» Task:
Output, word for word, the line that contains "In what direction" and all lines following it to the end of the listing. Drop the pictures.

A run of records:
____

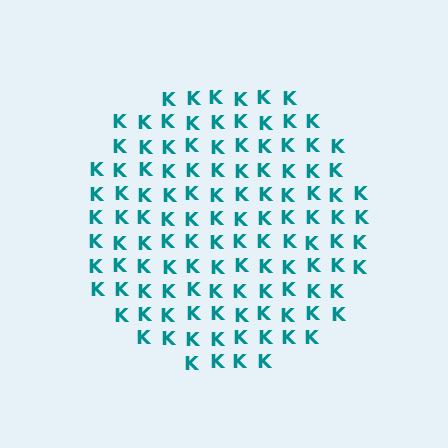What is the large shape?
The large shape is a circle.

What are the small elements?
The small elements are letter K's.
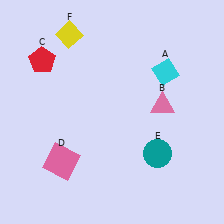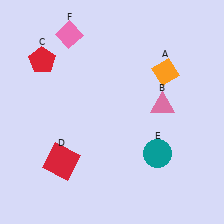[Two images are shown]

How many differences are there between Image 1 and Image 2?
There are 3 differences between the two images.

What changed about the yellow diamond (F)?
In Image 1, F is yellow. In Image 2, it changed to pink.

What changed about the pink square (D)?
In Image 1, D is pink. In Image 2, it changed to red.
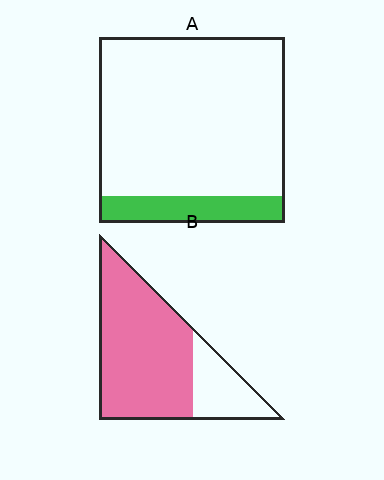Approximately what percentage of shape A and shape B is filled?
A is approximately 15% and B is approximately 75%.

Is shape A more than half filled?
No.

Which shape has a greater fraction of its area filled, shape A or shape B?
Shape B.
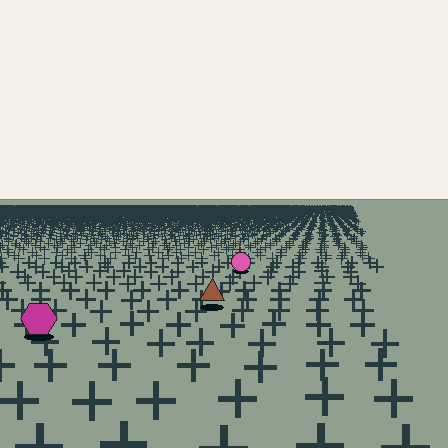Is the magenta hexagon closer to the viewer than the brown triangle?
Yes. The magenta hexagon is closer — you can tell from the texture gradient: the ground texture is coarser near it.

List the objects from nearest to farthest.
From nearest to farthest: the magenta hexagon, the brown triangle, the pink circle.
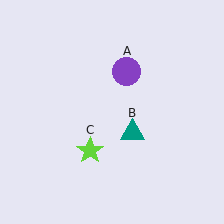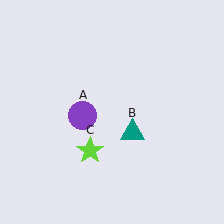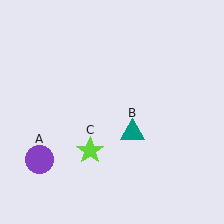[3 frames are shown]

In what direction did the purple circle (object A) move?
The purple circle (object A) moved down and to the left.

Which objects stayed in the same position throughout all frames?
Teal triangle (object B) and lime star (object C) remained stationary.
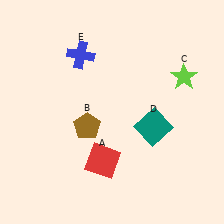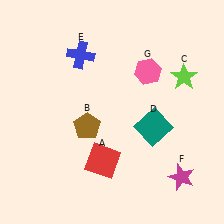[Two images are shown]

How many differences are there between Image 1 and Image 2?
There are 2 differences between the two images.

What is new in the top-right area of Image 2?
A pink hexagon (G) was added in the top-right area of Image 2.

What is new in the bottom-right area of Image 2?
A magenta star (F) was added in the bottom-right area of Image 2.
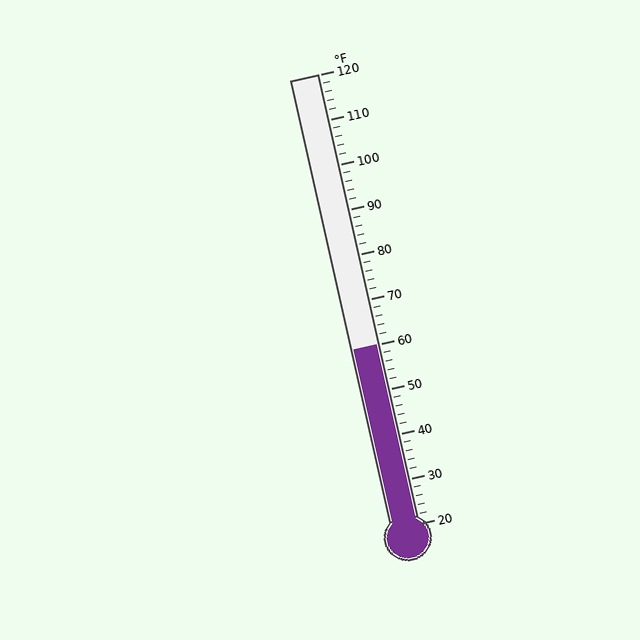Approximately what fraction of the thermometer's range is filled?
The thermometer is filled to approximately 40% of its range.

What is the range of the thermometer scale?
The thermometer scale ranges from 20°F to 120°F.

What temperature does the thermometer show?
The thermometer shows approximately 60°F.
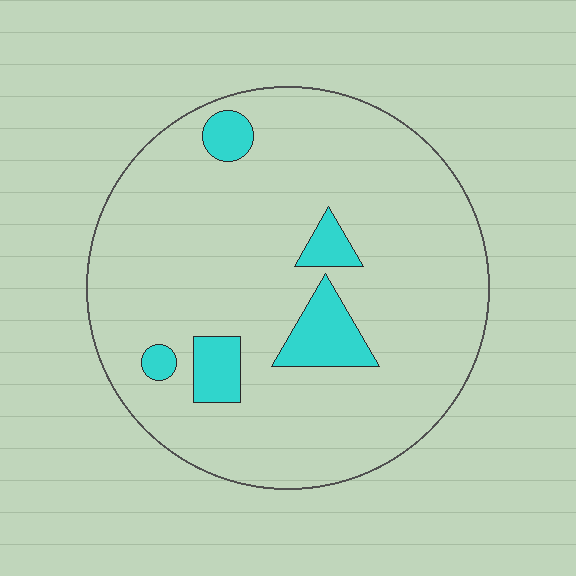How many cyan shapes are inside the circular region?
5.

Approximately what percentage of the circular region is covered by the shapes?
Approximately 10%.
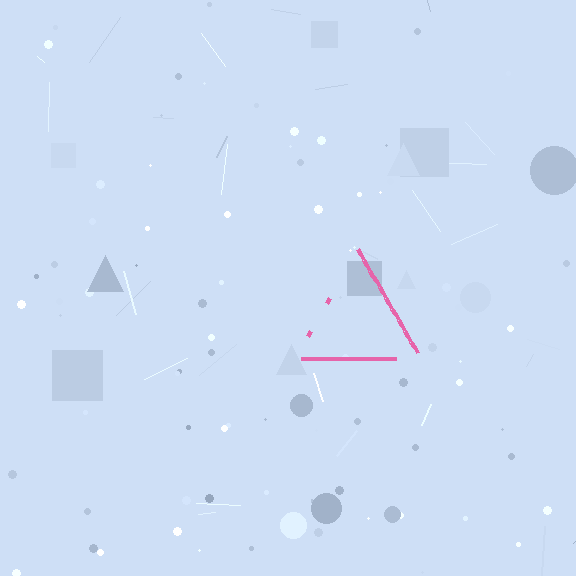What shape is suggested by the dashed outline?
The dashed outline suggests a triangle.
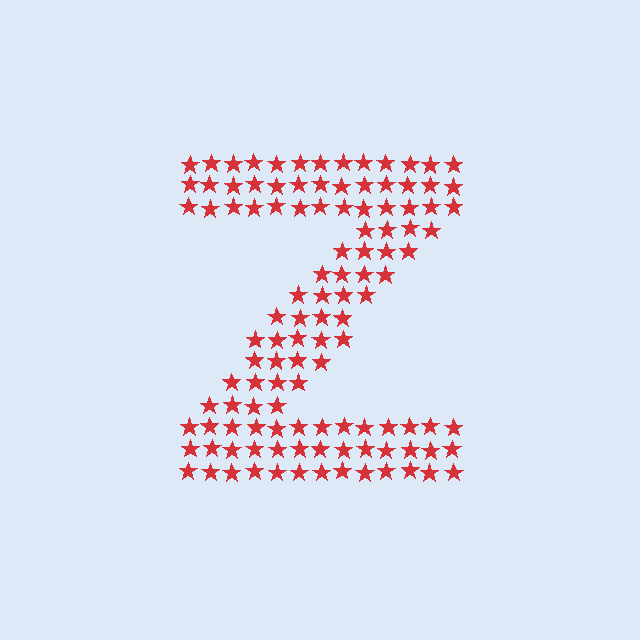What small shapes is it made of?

____

» Solution to this task:
In what direction did the purple circle (object A) move?
The purple circle (object A) moved down and to the left.

Which objects stayed in the same position throughout all frames?
Teal triangle (object B) and lime star (object C) remained stationary.
[Two images are shown]

How many differences are there between Image 1 and Image 2?
There are 2 differences between the two images.

What is new in the top-right area of Image 2?
A pink hexagon (G) was added in the top-right area of Image 2.

What is new in the bottom-right area of Image 2?
A magenta star (F) was added in the bottom-right area of Image 2.
Approximately what fraction of the thermometer's range is filled?
The thermometer is filled to approximately 40% of its range.

What is the range of the thermometer scale?
The thermometer scale ranges from 20°F to 120°F.

What temperature does the thermometer show?
The thermometer shows approximately 60°F.
How many cyan shapes are inside the circular region?
5.

Approximately what percentage of the circular region is covered by the shapes?
Approximately 10%.
What shape is suggested by the dashed outline?
The dashed outline suggests a triangle.
What small shapes is it made of?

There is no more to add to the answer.